* WHAT YOU NEED TO DO:
Repeat the listing exactly as given, omitting every image.

(Excerpt from a dataset)
## BEGIN
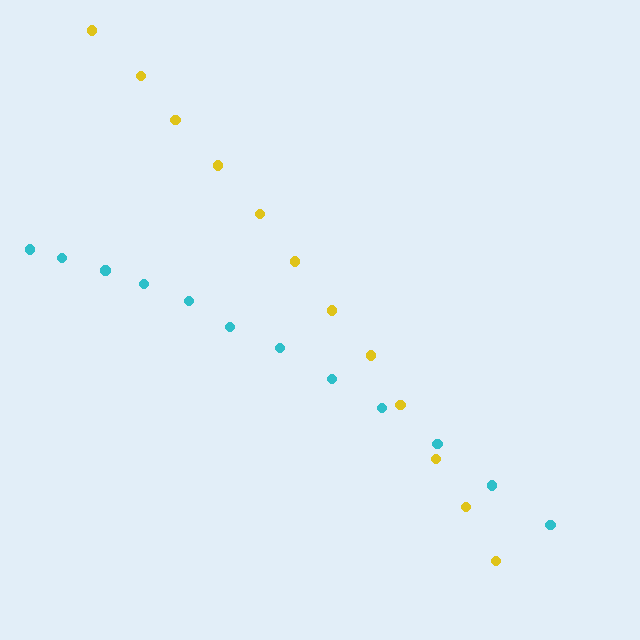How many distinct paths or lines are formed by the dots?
There are 2 distinct paths.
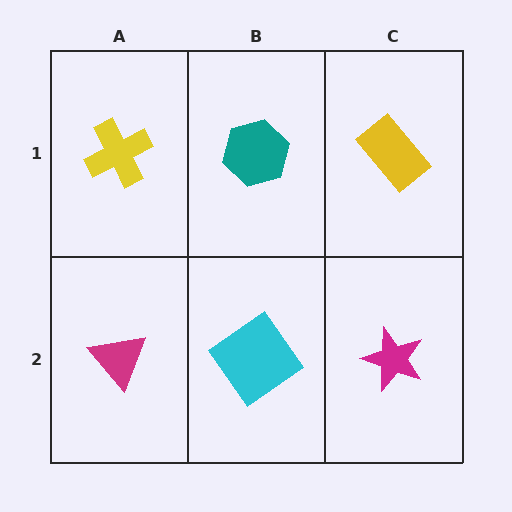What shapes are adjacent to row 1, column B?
A cyan diamond (row 2, column B), a yellow cross (row 1, column A), a yellow rectangle (row 1, column C).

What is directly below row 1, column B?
A cyan diamond.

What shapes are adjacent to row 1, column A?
A magenta triangle (row 2, column A), a teal hexagon (row 1, column B).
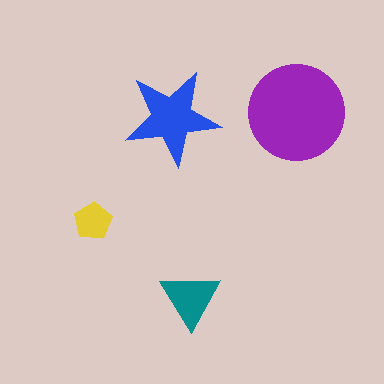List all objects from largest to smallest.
The purple circle, the blue star, the teal triangle, the yellow pentagon.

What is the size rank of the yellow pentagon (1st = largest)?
4th.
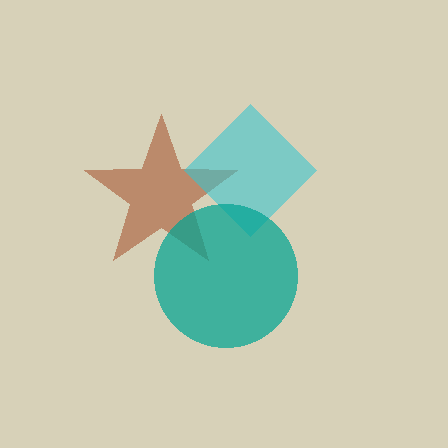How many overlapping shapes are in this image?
There are 3 overlapping shapes in the image.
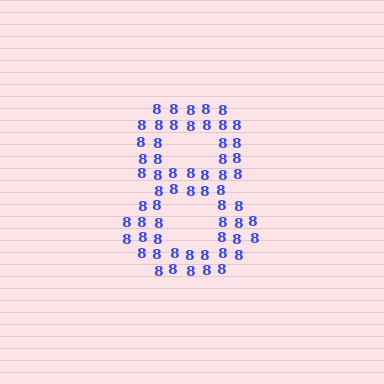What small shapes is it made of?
It is made of small digit 8's.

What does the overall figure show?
The overall figure shows the digit 8.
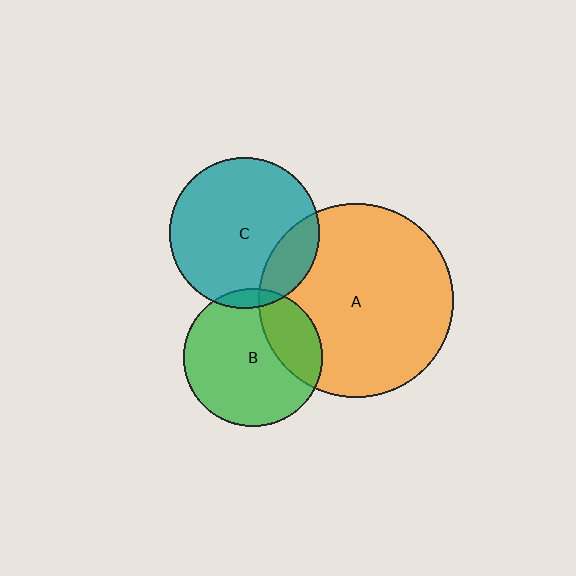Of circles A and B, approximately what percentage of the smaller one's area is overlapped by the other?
Approximately 25%.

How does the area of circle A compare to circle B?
Approximately 2.0 times.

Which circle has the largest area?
Circle A (orange).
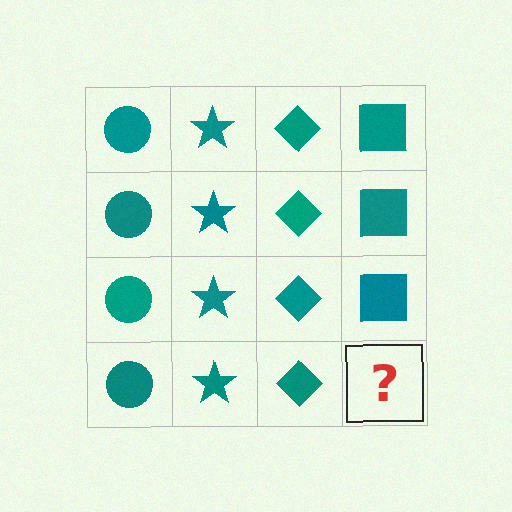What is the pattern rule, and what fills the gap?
The rule is that each column has a consistent shape. The gap should be filled with a teal square.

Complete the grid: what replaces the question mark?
The question mark should be replaced with a teal square.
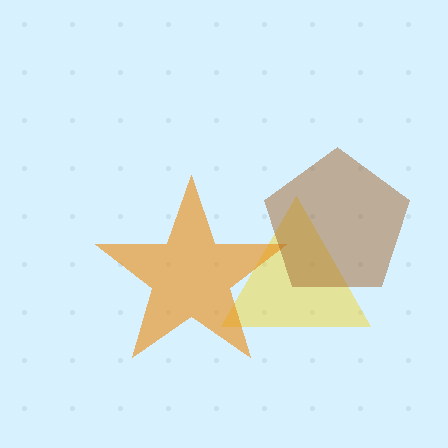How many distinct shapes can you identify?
There are 3 distinct shapes: a yellow triangle, an orange star, a brown pentagon.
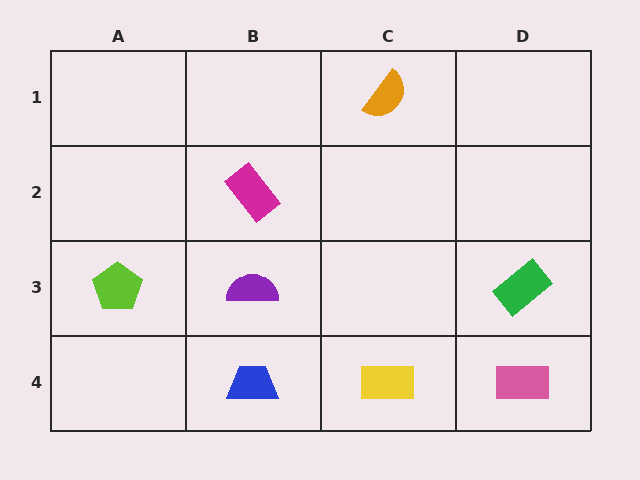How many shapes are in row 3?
3 shapes.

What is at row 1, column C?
An orange semicircle.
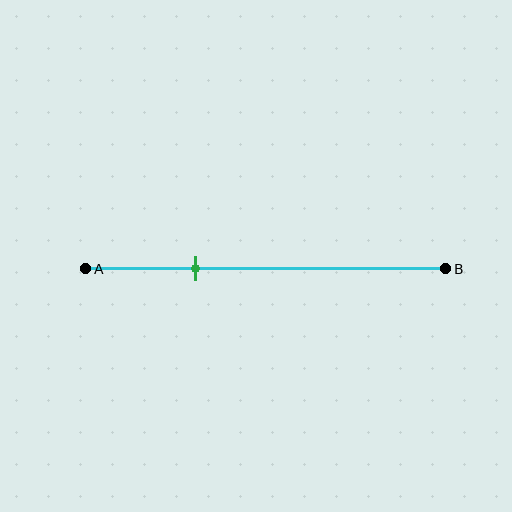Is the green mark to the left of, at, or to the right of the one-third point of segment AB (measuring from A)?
The green mark is approximately at the one-third point of segment AB.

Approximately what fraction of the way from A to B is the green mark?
The green mark is approximately 30% of the way from A to B.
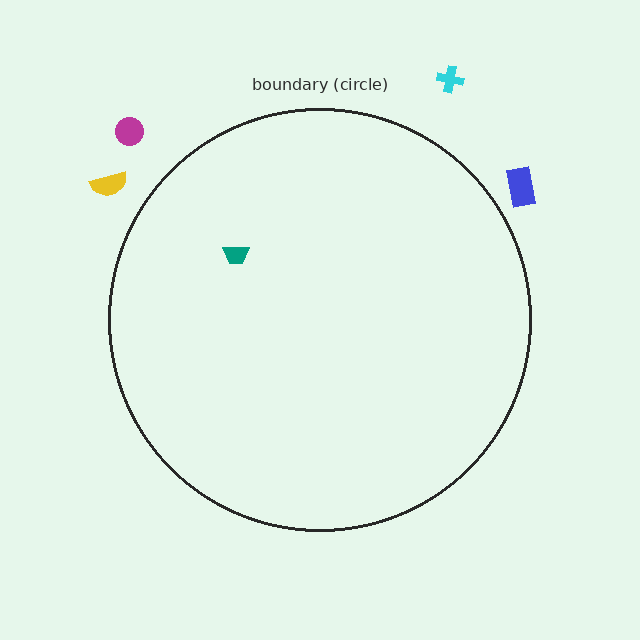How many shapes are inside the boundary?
## END
* RESPONSE TO THIS TASK:
How many distinct paths or lines are formed by the dots?
There are 2 distinct paths.
What shapes are adjacent to row 1, column B?
A cyan diamond (row 2, column B), a yellow cross (row 1, column A), a yellow rectangle (row 1, column C).

What is directly below row 1, column B?
A cyan diamond.

What shapes are adjacent to row 1, column A?
A magenta triangle (row 2, column A), a teal hexagon (row 1, column B).
List all objects from largest to smallest.
The purple circle, the blue star, the teal triangle, the yellow pentagon.

What is the size rank of the yellow pentagon (1st = largest)?
4th.
How many overlapping shapes are in this image?
There are 3 overlapping shapes in the image.
What small shapes is it made of?
It is made of small digit 8's.

What does the overall figure show?
The overall figure shows the digit 8.
Of circles A and B, approximately what percentage of the smaller one's area is overlapped by the other?
Approximately 25%.

How does the area of circle A compare to circle B?
Approximately 2.0 times.

Which circle has the largest area?
Circle A (orange).
What is the pattern rule, and what fills the gap?
The rule is that each column has a consistent shape. The gap should be filled with a teal square.

Complete the grid: what replaces the question mark?
The question mark should be replaced with a teal square.
How many distinct shapes can you identify?
There are 3 distinct shapes: a yellow triangle, an orange star, a brown pentagon.
How many shapes are in row 3?
3 shapes.

What is at row 1, column C?
An orange semicircle.
Is the green mark to the left of, at, or to the right of the one-third point of segment AB (measuring from A)?
The green mark is approximately at the one-third point of segment AB.

Approximately what fraction of the way from A to B is the green mark?
The green mark is approximately 30% of the way from A to B.
How many shapes are inside the boundary?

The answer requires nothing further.